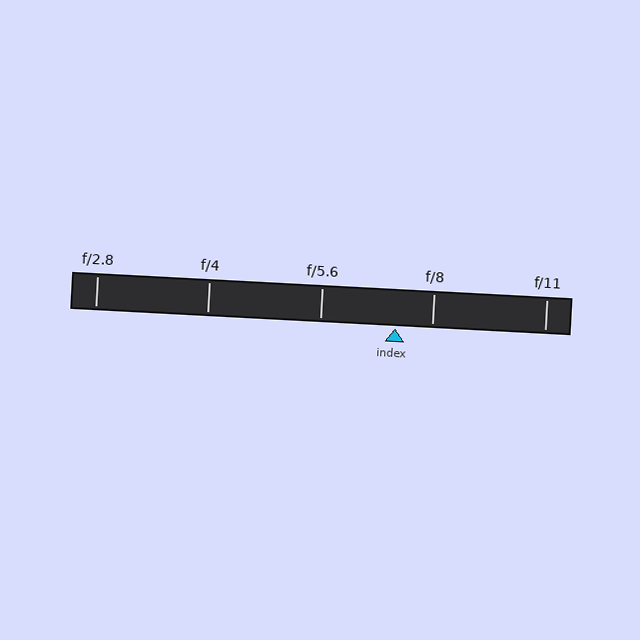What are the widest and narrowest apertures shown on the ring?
The widest aperture shown is f/2.8 and the narrowest is f/11.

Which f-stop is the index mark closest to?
The index mark is closest to f/8.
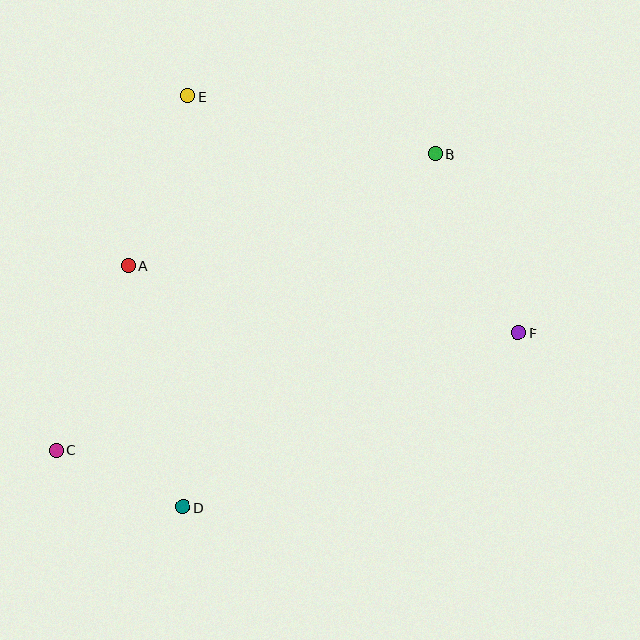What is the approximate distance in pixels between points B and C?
The distance between B and C is approximately 481 pixels.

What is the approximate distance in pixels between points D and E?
The distance between D and E is approximately 411 pixels.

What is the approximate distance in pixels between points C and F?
The distance between C and F is approximately 476 pixels.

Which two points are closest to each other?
Points C and D are closest to each other.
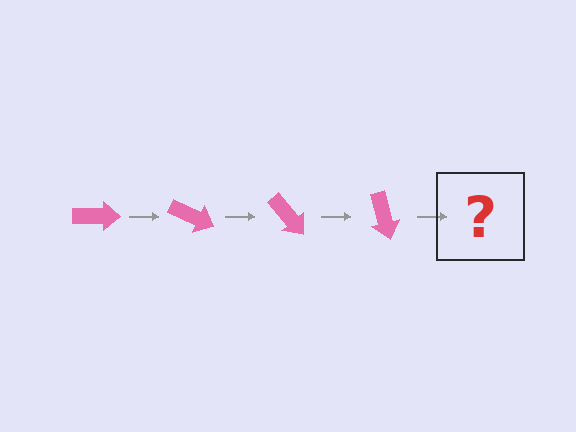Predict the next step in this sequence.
The next step is a pink arrow rotated 100 degrees clockwise.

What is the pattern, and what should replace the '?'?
The pattern is that the arrow rotates 25 degrees clockwise each step. The '?' should be a pink arrow rotated 100 degrees clockwise.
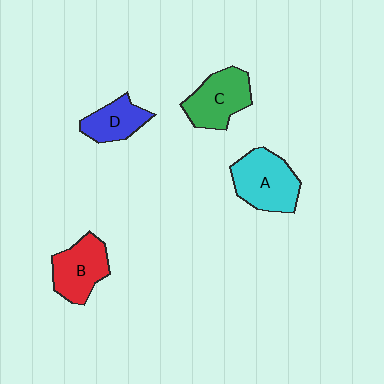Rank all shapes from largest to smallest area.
From largest to smallest: A (cyan), C (green), B (red), D (blue).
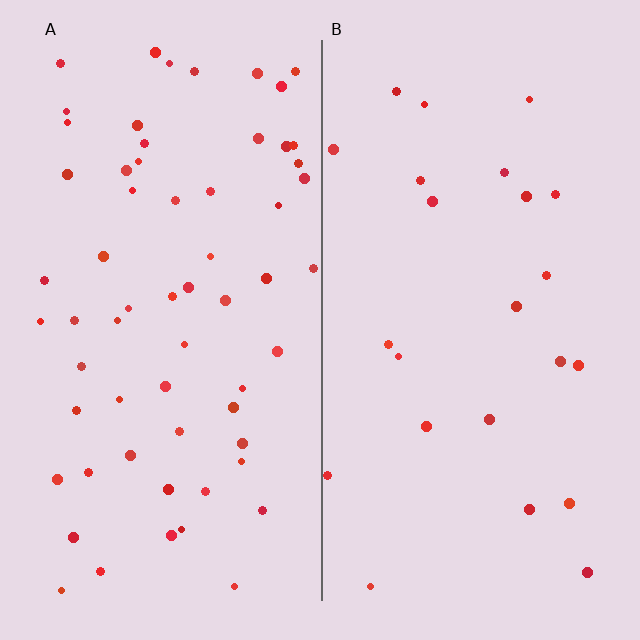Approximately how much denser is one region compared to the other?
Approximately 2.6× — region A over region B.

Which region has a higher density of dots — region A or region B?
A (the left).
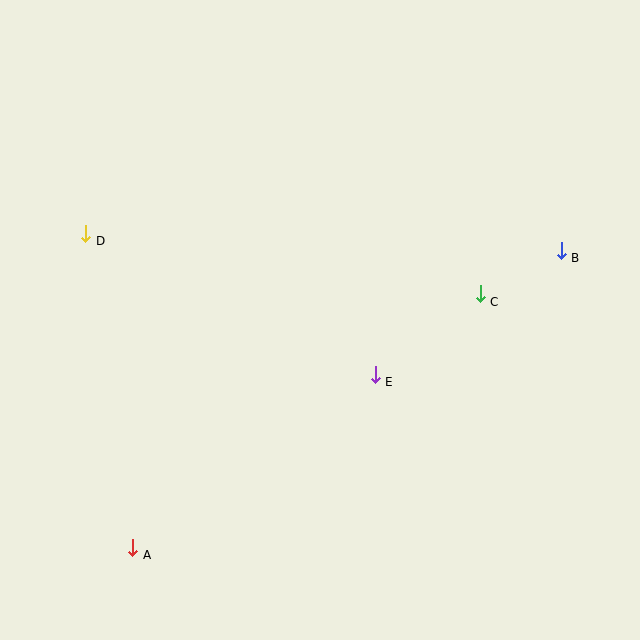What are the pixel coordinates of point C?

----

• TASK TO CARRY OUT: Output only the lines from the line that contains "What is the approximate distance in pixels between points B" through the end of the material, both ends included, and skip every picture.

• RESULT OF THE TASK:
What is the approximate distance in pixels between points B and C?
The distance between B and C is approximately 481 pixels.

What is the approximate distance in pixels between points D and E?
The distance between D and E is approximately 411 pixels.

What is the approximate distance in pixels between points C and F?
The distance between C and F is approximately 476 pixels.

Which two points are closest to each other?
Points C and D are closest to each other.
Predict the next step in this sequence.
The next step is a pink arrow rotated 100 degrees clockwise.

What is the pattern, and what should replace the '?'?
The pattern is that the arrow rotates 25 degrees clockwise each step. The '?' should be a pink arrow rotated 100 degrees clockwise.
Rank all shapes from largest to smallest area.
From largest to smallest: A (cyan), C (green), B (red), D (blue).
Approximately how much denser is one region compared to the other?
Approximately 2.6× — region A over region B.

Which region has a higher density of dots — region A or region B?
A (the left).
What are the pixel coordinates of point C?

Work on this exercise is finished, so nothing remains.